*EXERCISE*
Skip the images and copy each record exactly as written.

***** DATA FOR THIS TASK *****

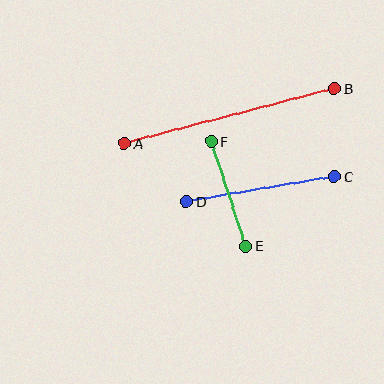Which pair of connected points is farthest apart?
Points A and B are farthest apart.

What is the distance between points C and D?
The distance is approximately 150 pixels.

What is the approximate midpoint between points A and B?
The midpoint is at approximately (229, 116) pixels.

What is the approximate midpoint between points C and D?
The midpoint is at approximately (261, 189) pixels.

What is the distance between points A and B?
The distance is approximately 217 pixels.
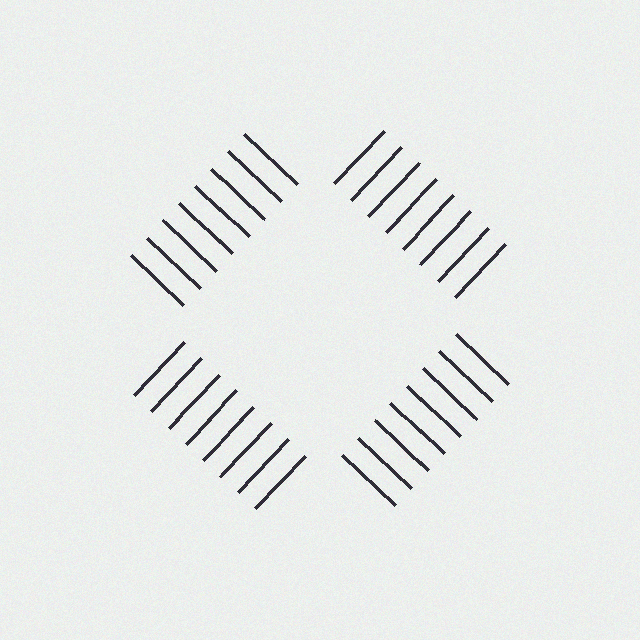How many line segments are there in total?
32 — 8 along each of the 4 edges.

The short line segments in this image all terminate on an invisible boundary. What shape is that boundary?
An illusory square — the line segments terminate on its edges but no continuous stroke is drawn.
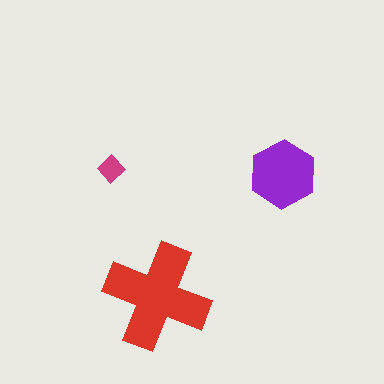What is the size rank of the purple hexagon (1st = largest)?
2nd.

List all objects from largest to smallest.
The red cross, the purple hexagon, the magenta diamond.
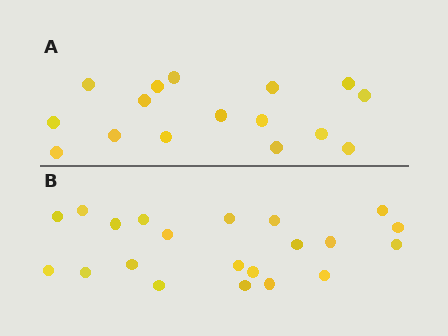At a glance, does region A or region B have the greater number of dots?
Region B (the bottom region) has more dots.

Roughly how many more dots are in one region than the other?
Region B has about 5 more dots than region A.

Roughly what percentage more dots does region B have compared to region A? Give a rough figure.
About 30% more.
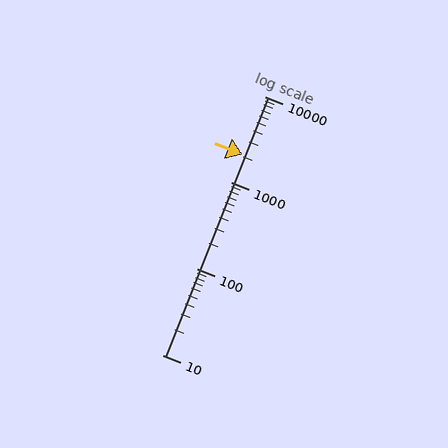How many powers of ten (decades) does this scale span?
The scale spans 3 decades, from 10 to 10000.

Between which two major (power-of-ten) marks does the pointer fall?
The pointer is between 1000 and 10000.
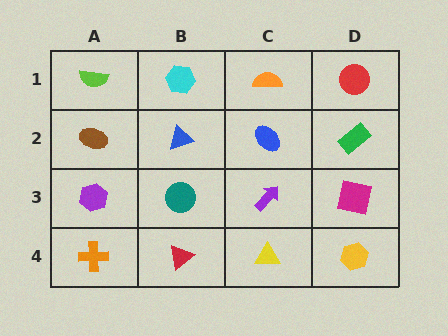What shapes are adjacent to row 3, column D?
A green rectangle (row 2, column D), a yellow hexagon (row 4, column D), a purple arrow (row 3, column C).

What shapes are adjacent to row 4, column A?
A purple hexagon (row 3, column A), a red triangle (row 4, column B).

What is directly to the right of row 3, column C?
A magenta square.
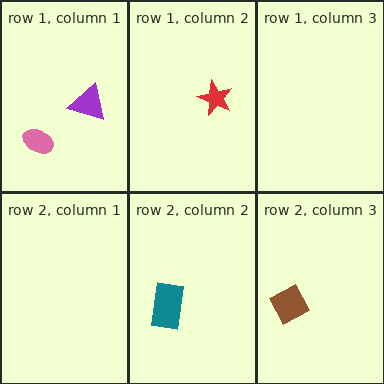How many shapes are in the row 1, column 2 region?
1.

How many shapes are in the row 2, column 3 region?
1.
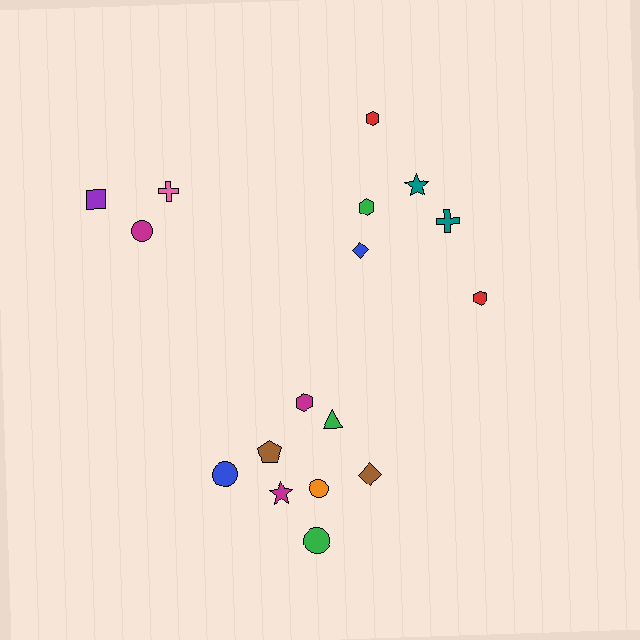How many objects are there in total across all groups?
There are 17 objects.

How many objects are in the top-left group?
There are 3 objects.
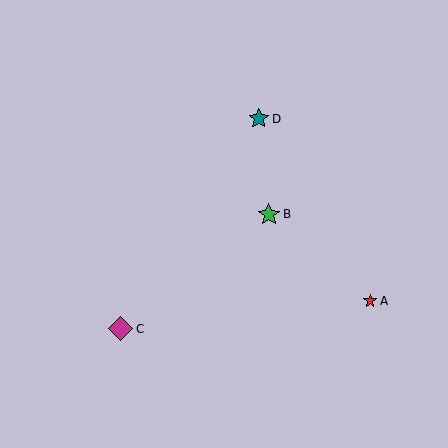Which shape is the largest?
The magenta diamond (labeled C) is the largest.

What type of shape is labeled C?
Shape C is a magenta diamond.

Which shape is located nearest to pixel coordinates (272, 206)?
The green star (labeled B) at (269, 214) is nearest to that location.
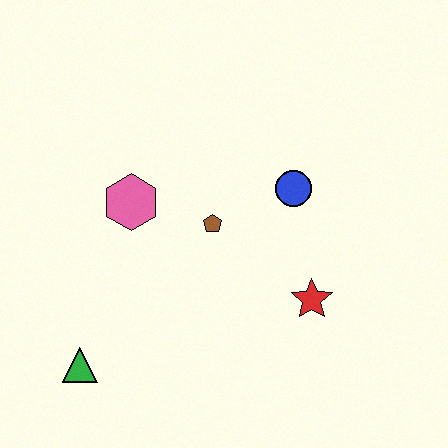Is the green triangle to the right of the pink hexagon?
No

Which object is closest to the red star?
The blue circle is closest to the red star.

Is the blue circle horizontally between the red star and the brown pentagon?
Yes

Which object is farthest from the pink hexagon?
The red star is farthest from the pink hexagon.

*****

*TASK OUTPUT*
Which pair of connected points is farthest apart?
Points A and B are farthest apart.

What is the distance between points C and D?
The distance is approximately 150 pixels.

What is the approximate midpoint between points A and B?
The midpoint is at approximately (229, 116) pixels.

What is the approximate midpoint between points C and D?
The midpoint is at approximately (261, 189) pixels.

What is the distance between points A and B?
The distance is approximately 217 pixels.
How many line segments are there in total?
32 — 8 along each of the 4 edges.

The short line segments in this image all terminate on an invisible boundary. What shape is that boundary?
An illusory square — the line segments terminate on its edges but no continuous stroke is drawn.
What is the size rank of the purple hexagon (1st = largest)?
2nd.

List all objects from largest to smallest.
The red cross, the purple hexagon, the magenta diamond.
At a glance, does region A or region B have the greater number of dots?
Region B (the bottom region) has more dots.

Roughly how many more dots are in one region than the other?
Region B has about 5 more dots than region A.

Roughly what percentage more dots does region B have compared to region A? Give a rough figure.
About 30% more.
How many powers of ten (decades) does this scale span?
The scale spans 3 decades, from 10 to 10000.

Between which two major (power-of-ten) marks does the pointer fall?
The pointer is between 1000 and 10000.
What shapes are adjacent to row 3, column D?
A green rectangle (row 2, column D), a yellow hexagon (row 4, column D), a purple arrow (row 3, column C).

What shapes are adjacent to row 4, column A?
A purple hexagon (row 3, column A), a red triangle (row 4, column B).

What is directly to the right of row 3, column C?
A magenta square.
How many shapes are in the row 1, column 2 region?
1.

How many shapes are in the row 2, column 3 region?
1.
How many objects are there in total across all groups?
There are 17 objects.

How many objects are in the top-left group?
There are 3 objects.
Which shape is the largest?
The magenta diamond (labeled C) is the largest.

What type of shape is labeled C?
Shape C is a magenta diamond.

Which shape is located nearest to pixel coordinates (272, 206)?
The green star (labeled B) at (269, 214) is nearest to that location.
Is the green triangle to the right of the pink hexagon?
No

Which object is closest to the red star?
The blue circle is closest to the red star.

Is the blue circle horizontally between the red star and the brown pentagon?
Yes

Which object is farthest from the pink hexagon?
The red star is farthest from the pink hexagon.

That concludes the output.